■ **WHAT IS EXPECTED**
Set down the data below without change, skipping the pictures it holds.

■ **Entries taken from a collection**
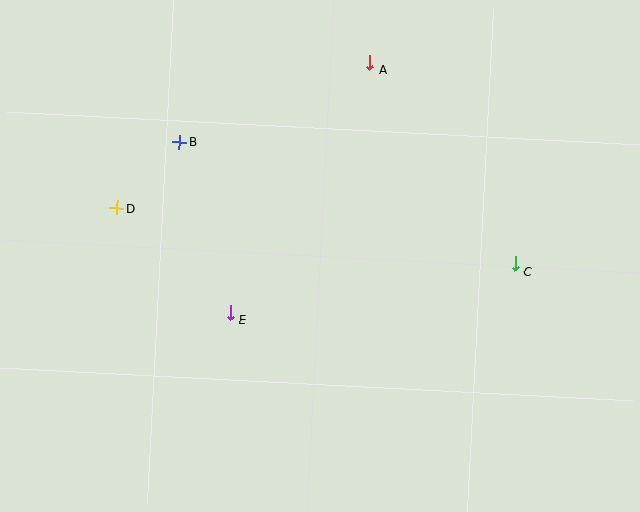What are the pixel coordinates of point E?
Point E is at (230, 319).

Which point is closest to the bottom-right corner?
Point C is closest to the bottom-right corner.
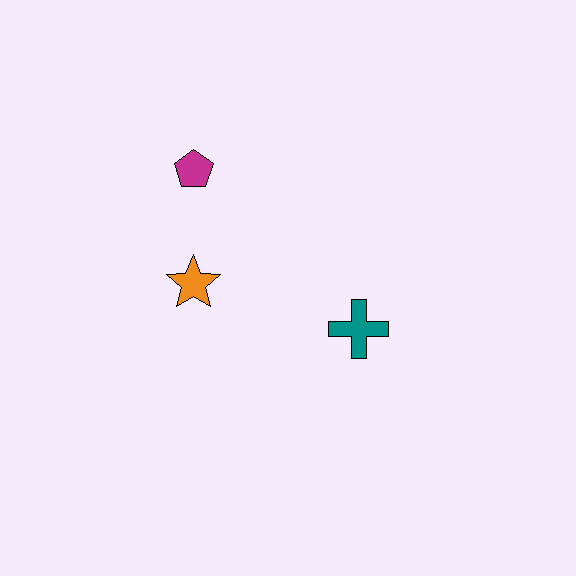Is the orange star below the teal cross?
No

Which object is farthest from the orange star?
The teal cross is farthest from the orange star.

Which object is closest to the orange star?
The magenta pentagon is closest to the orange star.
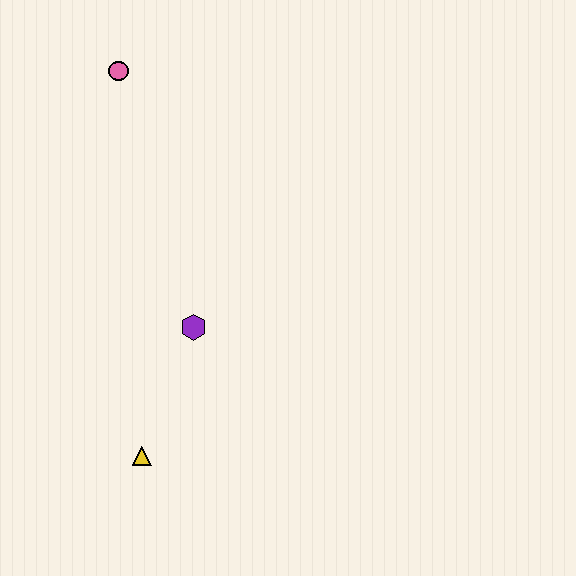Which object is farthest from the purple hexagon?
The pink circle is farthest from the purple hexagon.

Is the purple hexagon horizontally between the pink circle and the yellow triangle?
No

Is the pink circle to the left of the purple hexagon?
Yes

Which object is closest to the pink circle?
The purple hexagon is closest to the pink circle.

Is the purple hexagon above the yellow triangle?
Yes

■ **ANSWER TO THE PROBLEM**
What are the pixel coordinates of point E?
Point E is at (230, 319).

Which point is closest to the bottom-right corner?
Point C is closest to the bottom-right corner.
Is the orange star below the teal cross?
No

Which object is farthest from the orange star?
The teal cross is farthest from the orange star.

Which object is closest to the orange star?
The magenta pentagon is closest to the orange star.
Which object is farthest from the purple hexagon?
The pink circle is farthest from the purple hexagon.

Is the purple hexagon horizontally between the pink circle and the yellow triangle?
No

Is the pink circle to the left of the purple hexagon?
Yes

Which object is closest to the pink circle?
The purple hexagon is closest to the pink circle.

Is the purple hexagon above the yellow triangle?
Yes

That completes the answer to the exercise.